DESCRIPTION OF THE TASK: Take the line containing "How many circles are in this image?" as the first line and the line containing "Approximately what fraction" as the last, and output that span verbatim without any images.

SUPPLIED RECORDS:
>>>
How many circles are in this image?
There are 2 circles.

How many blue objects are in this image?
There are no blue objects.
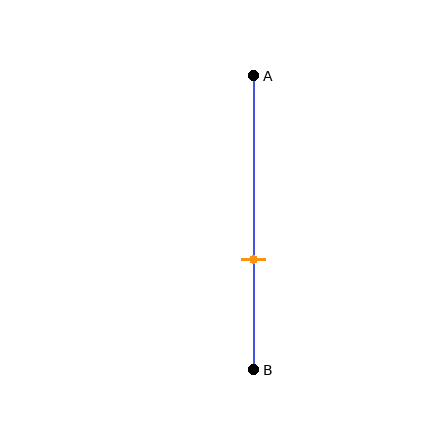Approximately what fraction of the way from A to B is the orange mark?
<<<
>>>
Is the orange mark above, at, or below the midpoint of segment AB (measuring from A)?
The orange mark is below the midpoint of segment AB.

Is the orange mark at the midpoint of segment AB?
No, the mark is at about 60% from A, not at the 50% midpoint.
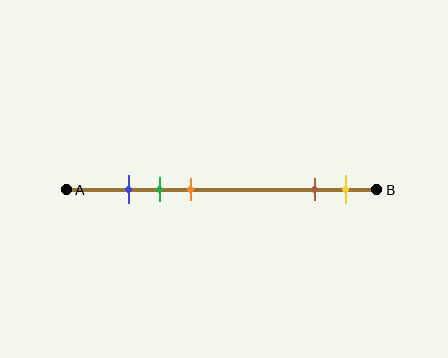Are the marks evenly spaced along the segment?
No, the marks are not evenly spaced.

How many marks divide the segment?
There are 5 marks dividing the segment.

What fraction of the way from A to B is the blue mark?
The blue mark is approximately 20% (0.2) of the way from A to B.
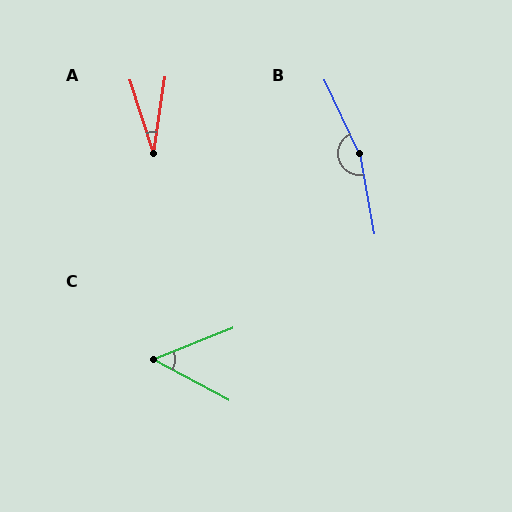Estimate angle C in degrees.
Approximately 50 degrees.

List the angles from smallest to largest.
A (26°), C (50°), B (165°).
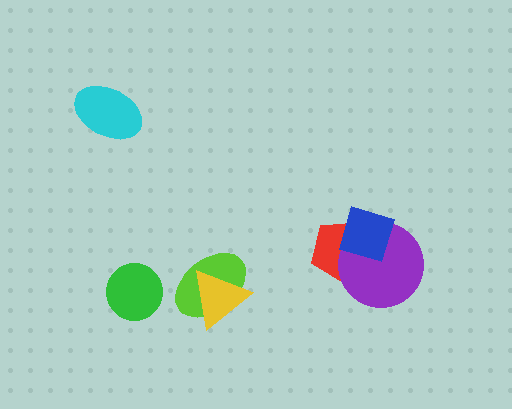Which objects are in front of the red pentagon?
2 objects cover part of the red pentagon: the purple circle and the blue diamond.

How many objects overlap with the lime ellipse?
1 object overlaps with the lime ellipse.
<<<
>>>
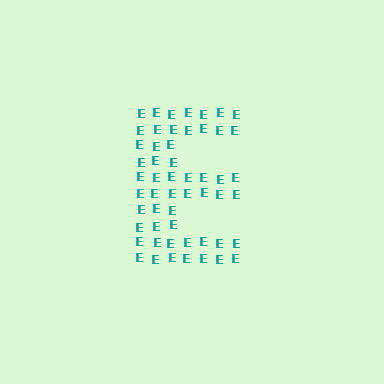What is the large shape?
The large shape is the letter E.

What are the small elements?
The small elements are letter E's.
<<<
RESPONSE:
How many circles are in this image?
There are 2 circles.

How many blue objects are in this image?
There are no blue objects.
Approximately what fraction of the way from A to B is the orange mark?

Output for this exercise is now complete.